[begin DATA SECTION]

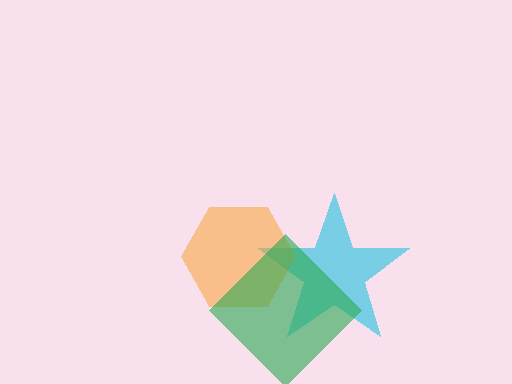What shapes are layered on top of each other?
The layered shapes are: a cyan star, an orange hexagon, a green diamond.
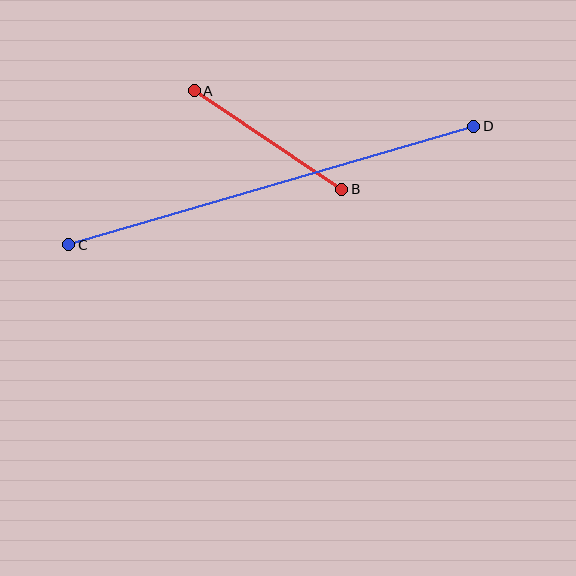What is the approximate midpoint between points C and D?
The midpoint is at approximately (271, 186) pixels.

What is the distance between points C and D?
The distance is approximately 422 pixels.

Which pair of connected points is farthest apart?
Points C and D are farthest apart.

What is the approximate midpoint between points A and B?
The midpoint is at approximately (268, 140) pixels.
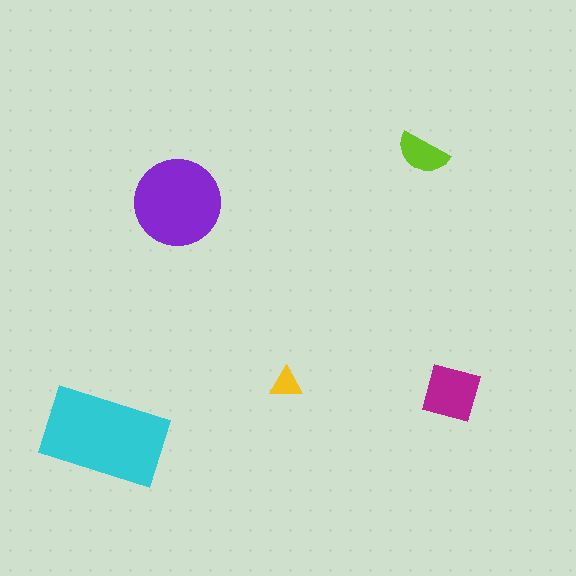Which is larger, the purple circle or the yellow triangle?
The purple circle.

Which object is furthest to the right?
The magenta diamond is rightmost.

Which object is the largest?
The cyan rectangle.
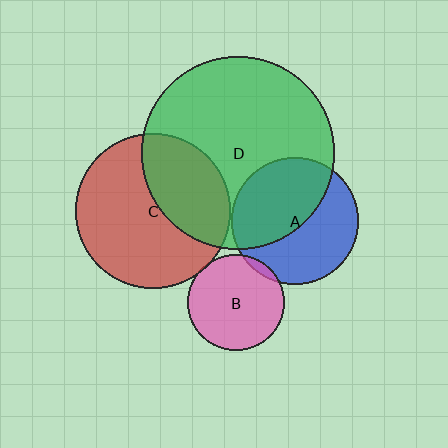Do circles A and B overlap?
Yes.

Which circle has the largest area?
Circle D (green).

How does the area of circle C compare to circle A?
Approximately 1.5 times.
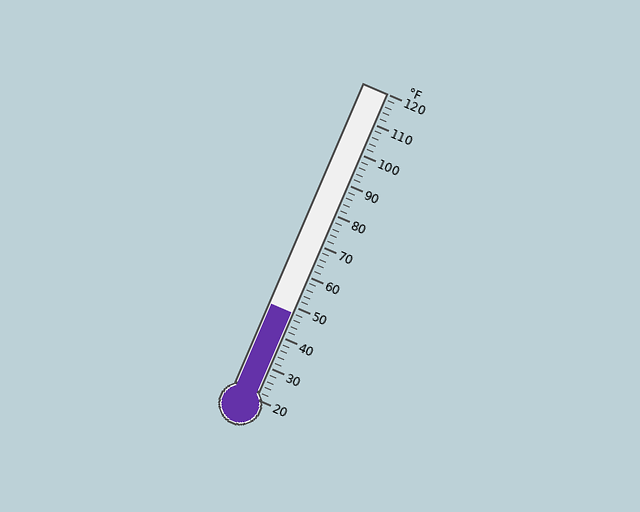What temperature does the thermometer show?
The thermometer shows approximately 48°F.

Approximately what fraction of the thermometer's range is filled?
The thermometer is filled to approximately 30% of its range.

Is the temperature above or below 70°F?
The temperature is below 70°F.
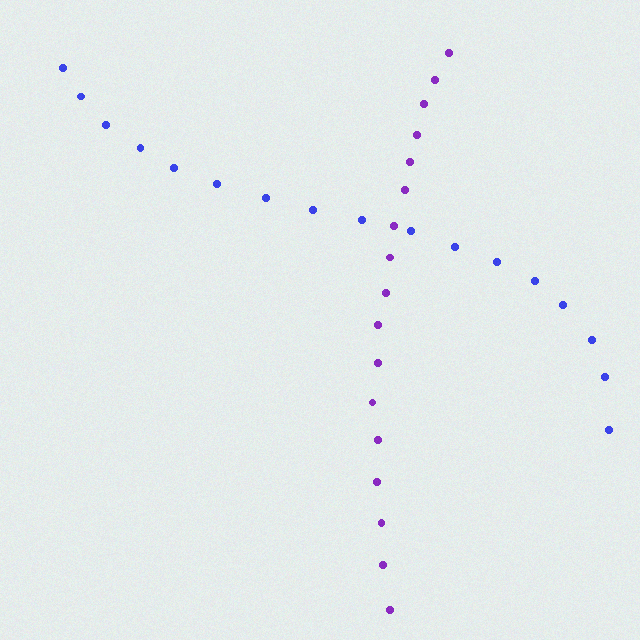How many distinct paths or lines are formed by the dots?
There are 2 distinct paths.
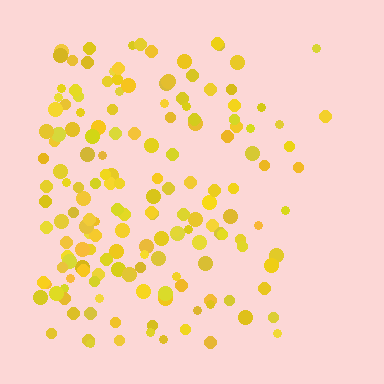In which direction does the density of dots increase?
From right to left, with the left side densest.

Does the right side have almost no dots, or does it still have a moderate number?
Still a moderate number, just noticeably fewer than the left.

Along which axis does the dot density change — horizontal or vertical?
Horizontal.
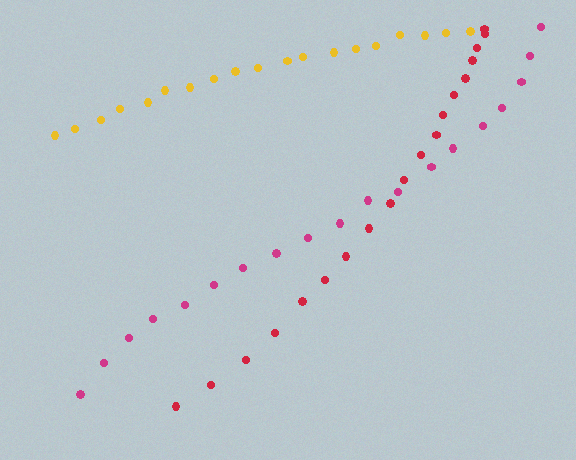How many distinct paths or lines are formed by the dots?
There are 3 distinct paths.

[end DATA SECTION]

» **YOUR OBJECTIVE**: Copy all the records above exactly, but leave out the pictures.

» **TASK RESPONSE**:
What shapes are layered on top of each other?
The layered shapes are: a cyan star, an orange hexagon, a green diamond.
What is the approximate midpoint between points C and D?
The midpoint is at approximately (271, 186) pixels.

What is the distance between points C and D?
The distance is approximately 422 pixels.

Which pair of connected points is farthest apart?
Points C and D are farthest apart.

What is the approximate midpoint between points A and B?
The midpoint is at approximately (268, 140) pixels.
Which is larger, the purple circle or the yellow triangle?
The purple circle.

Which object is furthest to the right?
The magenta diamond is rightmost.

Which object is the largest?
The cyan rectangle.
Do circles A and B overlap?
Yes.

Which circle has the largest area?
Circle D (green).

How does the area of circle C compare to circle A?
Approximately 1.5 times.
What temperature does the thermometer show?
The thermometer shows approximately 48°F.

Approximately what fraction of the thermometer's range is filled?
The thermometer is filled to approximately 30% of its range.

Is the temperature above or below 70°F?
The temperature is below 70°F.
How many distinct paths or lines are formed by the dots?
There are 2 distinct paths.
In which direction does the density of dots increase?
From right to left, with the left side densest.

Does the right side have almost no dots, or does it still have a moderate number?
Still a moderate number, just noticeably fewer than the left.

Along which axis does the dot density change — horizontal or vertical?
Horizontal.
How many distinct paths or lines are formed by the dots?
There are 3 distinct paths.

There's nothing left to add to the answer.